>> begin RECORDS SUPPLIED

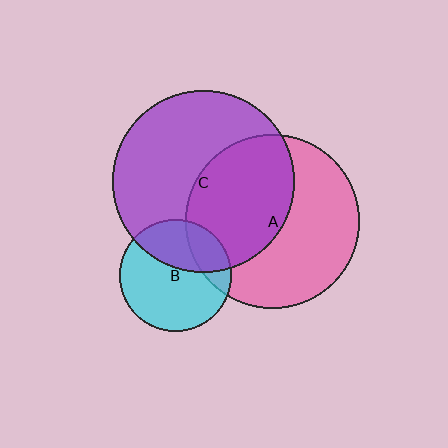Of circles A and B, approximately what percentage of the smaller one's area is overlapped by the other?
Approximately 20%.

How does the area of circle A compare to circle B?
Approximately 2.4 times.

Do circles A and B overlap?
Yes.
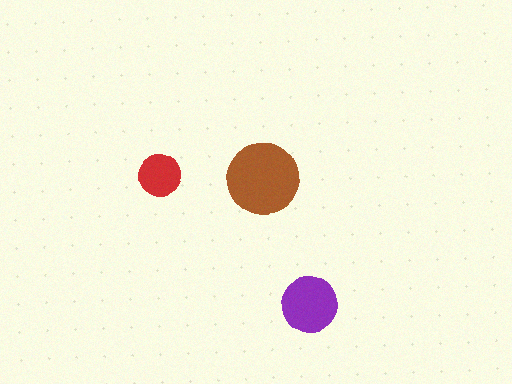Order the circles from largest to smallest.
the brown one, the purple one, the red one.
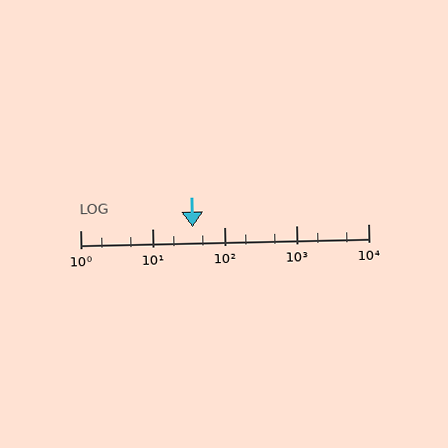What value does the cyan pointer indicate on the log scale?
The pointer indicates approximately 36.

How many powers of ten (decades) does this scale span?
The scale spans 4 decades, from 1 to 10000.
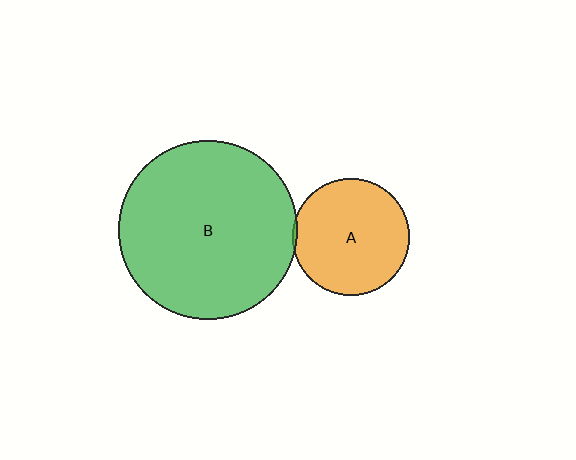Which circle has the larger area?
Circle B (green).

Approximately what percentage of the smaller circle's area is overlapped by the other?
Approximately 5%.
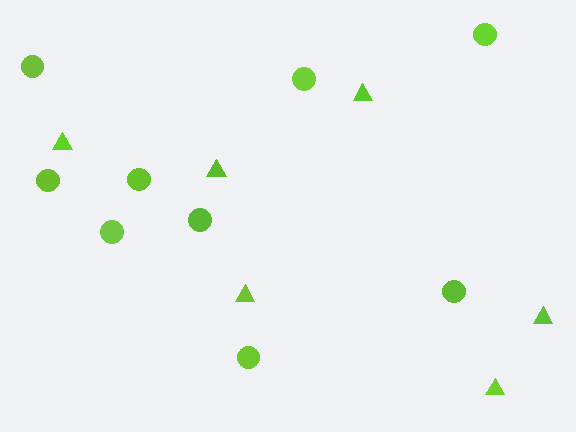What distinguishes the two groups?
There are 2 groups: one group of circles (9) and one group of triangles (6).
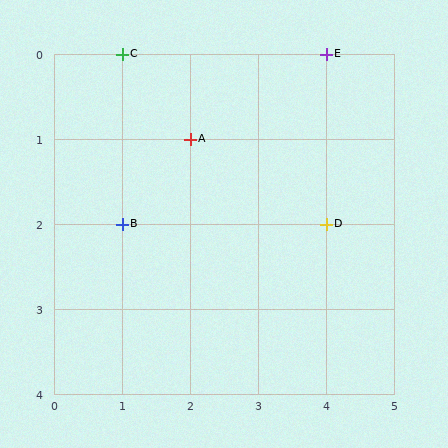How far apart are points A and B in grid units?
Points A and B are 1 column and 1 row apart (about 1.4 grid units diagonally).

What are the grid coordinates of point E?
Point E is at grid coordinates (4, 0).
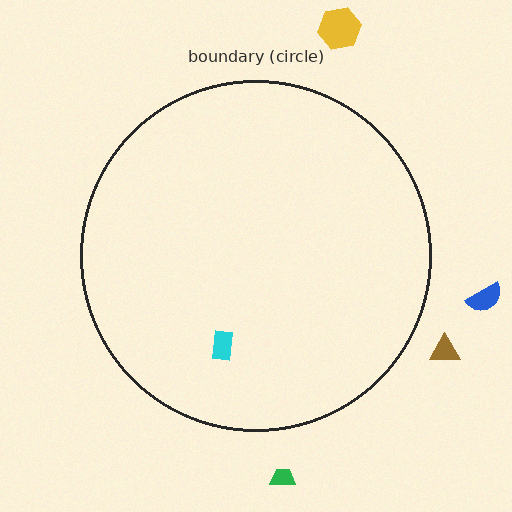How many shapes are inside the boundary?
1 inside, 4 outside.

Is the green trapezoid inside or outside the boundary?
Outside.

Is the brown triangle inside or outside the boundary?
Outside.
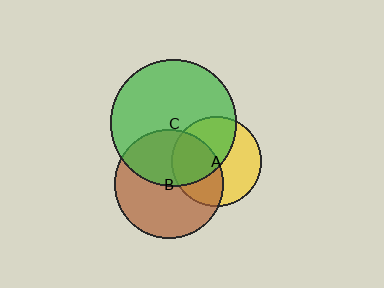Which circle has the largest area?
Circle C (green).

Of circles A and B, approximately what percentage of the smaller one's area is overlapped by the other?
Approximately 45%.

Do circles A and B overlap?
Yes.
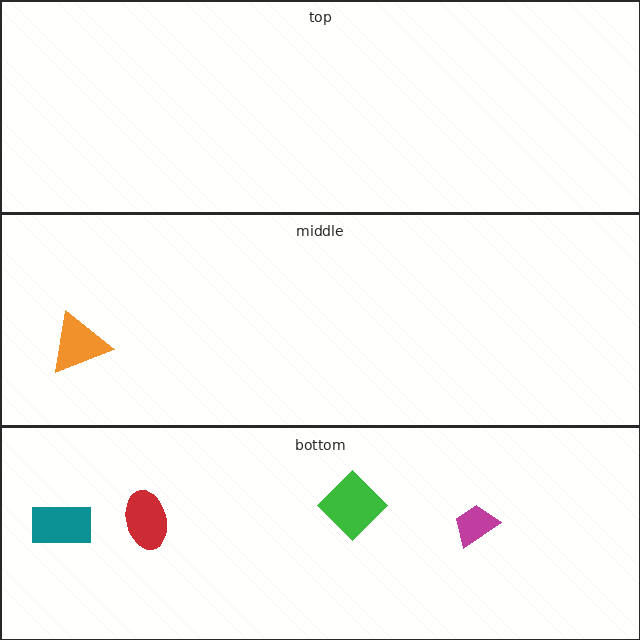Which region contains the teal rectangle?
The bottom region.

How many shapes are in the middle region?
1.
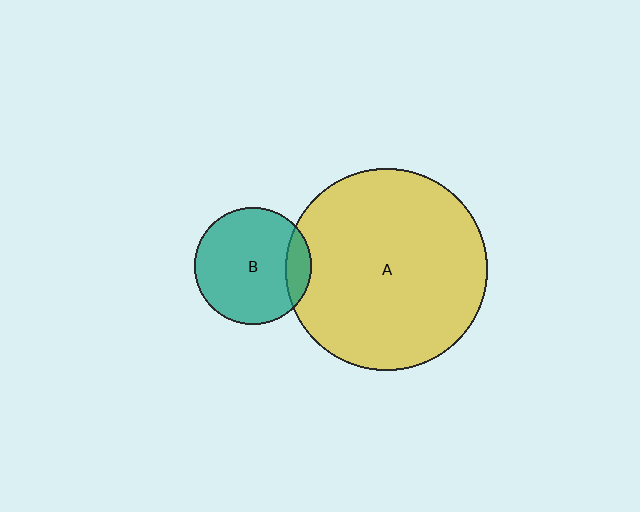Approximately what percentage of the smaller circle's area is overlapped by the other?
Approximately 15%.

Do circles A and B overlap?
Yes.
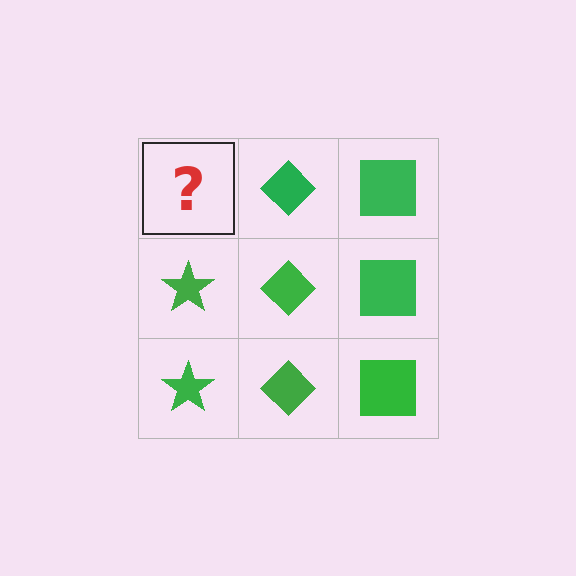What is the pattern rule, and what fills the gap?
The rule is that each column has a consistent shape. The gap should be filled with a green star.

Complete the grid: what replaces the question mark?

>> end RECORDS SUPPLIED

> TASK GOAL
Copy out exactly the lines between the line containing "Is the brown" and the end of the entries, including both, and leave the pictures behind.

> TASK OUTPUT
Is the brown triangle inside or outside the boundary?
Outside.
Which circle has the largest area?
Circle C (green).

Of circles A and B, approximately what percentage of the smaller one's area is overlapped by the other?
Approximately 45%.

Do circles A and B overlap?
Yes.
Which region contains the teal rectangle?
The bottom region.

How many shapes are in the middle region?
1.
Approximately what percentage of the smaller circle's area is overlapped by the other?
Approximately 15%.

Do circles A and B overlap?
Yes.
What is the pattern rule, and what fills the gap?
The rule is that each column has a consistent shape. The gap should be filled with a green star.

Complete the grid: what replaces the question mark?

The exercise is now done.